Records from a dataset
Begin

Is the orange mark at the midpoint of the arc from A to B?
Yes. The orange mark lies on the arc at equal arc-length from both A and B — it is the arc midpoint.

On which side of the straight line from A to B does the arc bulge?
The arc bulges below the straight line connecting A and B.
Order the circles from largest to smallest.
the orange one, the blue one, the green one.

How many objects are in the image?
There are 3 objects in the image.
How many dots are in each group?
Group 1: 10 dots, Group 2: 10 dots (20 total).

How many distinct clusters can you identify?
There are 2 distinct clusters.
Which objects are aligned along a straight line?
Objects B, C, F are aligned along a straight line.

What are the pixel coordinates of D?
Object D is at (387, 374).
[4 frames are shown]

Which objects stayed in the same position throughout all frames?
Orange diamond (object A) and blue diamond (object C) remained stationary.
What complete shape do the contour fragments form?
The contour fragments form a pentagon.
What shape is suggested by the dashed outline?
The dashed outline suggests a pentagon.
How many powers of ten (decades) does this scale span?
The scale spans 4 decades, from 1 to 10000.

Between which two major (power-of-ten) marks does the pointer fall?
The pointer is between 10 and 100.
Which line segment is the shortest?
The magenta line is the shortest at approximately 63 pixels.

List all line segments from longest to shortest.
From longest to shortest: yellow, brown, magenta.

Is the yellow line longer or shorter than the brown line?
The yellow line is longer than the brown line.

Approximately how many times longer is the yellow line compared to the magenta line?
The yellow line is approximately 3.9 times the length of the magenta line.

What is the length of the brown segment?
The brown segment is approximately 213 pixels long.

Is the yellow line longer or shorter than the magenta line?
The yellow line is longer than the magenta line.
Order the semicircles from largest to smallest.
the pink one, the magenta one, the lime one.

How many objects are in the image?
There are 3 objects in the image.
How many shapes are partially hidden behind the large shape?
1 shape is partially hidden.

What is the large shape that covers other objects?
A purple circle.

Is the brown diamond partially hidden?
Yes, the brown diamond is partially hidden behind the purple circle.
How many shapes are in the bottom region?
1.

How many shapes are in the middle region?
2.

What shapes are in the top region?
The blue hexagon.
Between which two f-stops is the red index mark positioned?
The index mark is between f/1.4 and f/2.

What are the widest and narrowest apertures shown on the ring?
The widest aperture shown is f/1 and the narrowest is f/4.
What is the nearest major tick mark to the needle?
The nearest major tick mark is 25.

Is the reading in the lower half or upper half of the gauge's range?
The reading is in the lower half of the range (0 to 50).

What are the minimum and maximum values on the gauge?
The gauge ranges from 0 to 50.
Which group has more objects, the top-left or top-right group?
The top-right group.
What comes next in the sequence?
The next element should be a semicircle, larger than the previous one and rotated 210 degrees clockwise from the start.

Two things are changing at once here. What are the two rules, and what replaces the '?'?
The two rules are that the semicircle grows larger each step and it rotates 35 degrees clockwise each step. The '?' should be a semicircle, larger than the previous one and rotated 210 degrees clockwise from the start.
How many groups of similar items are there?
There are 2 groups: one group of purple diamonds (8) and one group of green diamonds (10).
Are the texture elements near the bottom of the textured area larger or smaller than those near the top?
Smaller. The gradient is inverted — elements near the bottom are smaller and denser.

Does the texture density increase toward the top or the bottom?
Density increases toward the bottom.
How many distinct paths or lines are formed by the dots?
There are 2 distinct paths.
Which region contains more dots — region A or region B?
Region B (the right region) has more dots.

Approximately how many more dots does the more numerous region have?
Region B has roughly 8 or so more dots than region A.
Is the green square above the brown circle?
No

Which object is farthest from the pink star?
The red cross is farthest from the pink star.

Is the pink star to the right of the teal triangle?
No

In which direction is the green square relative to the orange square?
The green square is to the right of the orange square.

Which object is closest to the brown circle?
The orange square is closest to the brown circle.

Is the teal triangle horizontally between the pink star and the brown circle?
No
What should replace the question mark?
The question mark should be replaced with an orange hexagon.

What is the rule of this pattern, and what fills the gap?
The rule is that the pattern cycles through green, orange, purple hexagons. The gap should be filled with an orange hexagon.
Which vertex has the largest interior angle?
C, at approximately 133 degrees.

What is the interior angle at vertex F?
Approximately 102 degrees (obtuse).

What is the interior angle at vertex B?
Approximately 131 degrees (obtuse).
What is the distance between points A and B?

End

● **Work to complete**
Reproduce the listing in full. Keep it exactly as written.

● **Solution**
Is the orange mark at the midpoint of the arc from A to B?
Yes. The orange mark lies on the arc at equal arc-length from both A and B — it is the arc midpoint.

On which side of the straight line from A to B does the arc bulge?
The arc bulges below the straight line connecting A and B.
Order the circles from largest to smallest.
the orange one, the blue one, the green one.

How many objects are in the image?
There are 3 objects in the image.
How many dots are in each group?
Group 1: 10 dots, Group 2: 10 dots (20 total).

How many distinct clusters can you identify?
There are 2 distinct clusters.
Which objects are aligned along a straight line?
Objects B, C, F are aligned along a straight line.

What are the pixel coordinates of D?
Object D is at (387, 374).
[4 frames are shown]

Which objects stayed in the same position throughout all frames?
Orange diamond (object A) and blue diamond (object C) remained stationary.
What complete shape do the contour fragments form?
The contour fragments form a pentagon.
What shape is suggested by the dashed outline?
The dashed outline suggests a pentagon.
How many powers of ten (decades) does this scale span?
The scale spans 4 decades, from 1 to 10000.

Between which two major (power-of-ten) marks does the pointer fall?
The pointer is between 10 and 100.
Which line segment is the shortest?
The magenta line is the shortest at approximately 63 pixels.

List all line segments from longest to shortest.
From longest to shortest: yellow, brown, magenta.

Is the yellow line longer or shorter than the brown line?
The yellow line is longer than the brown line.

Approximately how many times longer is the yellow line compared to the magenta line?
The yellow line is approximately 3.9 times the length of the magenta line.

What is the length of the brown segment?
The brown segment is approximately 213 pixels long.

Is the yellow line longer or shorter than the magenta line?
The yellow line is longer than the magenta line.
Order the semicircles from largest to smallest.
the pink one, the magenta one, the lime one.

How many objects are in the image?
There are 3 objects in the image.
How many shapes are partially hidden behind the large shape?
1 shape is partially hidden.

What is the large shape that covers other objects?
A purple circle.

Is the brown diamond partially hidden?
Yes, the brown diamond is partially hidden behind the purple circle.
How many shapes are in the bottom region?
1.

How many shapes are in the middle region?
2.

What shapes are in the top region?
The blue hexagon.
Between which two f-stops is the red index mark positioned?
The index mark is between f/1.4 and f/2.

What are the widest and narrowest apertures shown on the ring?
The widest aperture shown is f/1 and the narrowest is f/4.
What is the nearest major tick mark to the needle?
The nearest major tick mark is 25.

Is the reading in the lower half or upper half of the gauge's range?
The reading is in the lower half of the range (0 to 50).

What are the minimum and maximum values on the gauge?
The gauge ranges from 0 to 50.
Which group has more objects, the top-left or top-right group?
The top-right group.
What comes next in the sequence?
The next element should be a semicircle, larger than the previous one and rotated 210 degrees clockwise from the start.

Two things are changing at once here. What are the two rules, and what replaces the '?'?
The two rules are that the semicircle grows larger each step and it rotates 35 degrees clockwise each step. The '?' should be a semicircle, larger than the previous one and rotated 210 degrees clockwise from the start.
How many groups of similar items are there?
There are 2 groups: one group of purple diamonds (8) and one group of green diamonds (10).
Are the texture elements near the bottom of the textured area larger or smaller than those near the top?
Smaller. The gradient is inverted — elements near the bottom are smaller and denser.

Does the texture density increase toward the top or the bottom?
Density increases toward the bottom.
How many distinct paths or lines are formed by the dots?
There are 2 distinct paths.
Which region contains more dots — region A or region B?
Region B (the right region) has more dots.

Approximately how many more dots does the more numerous region have?
Region B has roughly 8 or so more dots than region A.
Is the green square above the brown circle?
No

Which object is farthest from the pink star?
The red cross is farthest from the pink star.

Is the pink star to the right of the teal triangle?
No

In which direction is the green square relative to the orange square?
The green square is to the right of the orange square.

Which object is closest to the brown circle?
The orange square is closest to the brown circle.

Is the teal triangle horizontally between the pink star and the brown circle?
No
What should replace the question mark?
The question mark should be replaced with an orange hexagon.

What is the rule of this pattern, and what fills the gap?
The rule is that the pattern cycles through green, orange, purple hexagons. The gap should be filled with an orange hexagon.
Which vertex has the largest interior angle?
C, at approximately 133 degrees.

What is the interior angle at vertex F?
Approximately 102 degrees (obtuse).

What is the interior angle at vertex B?
Approximately 131 degrees (obtuse).
What is the distance between points A and B?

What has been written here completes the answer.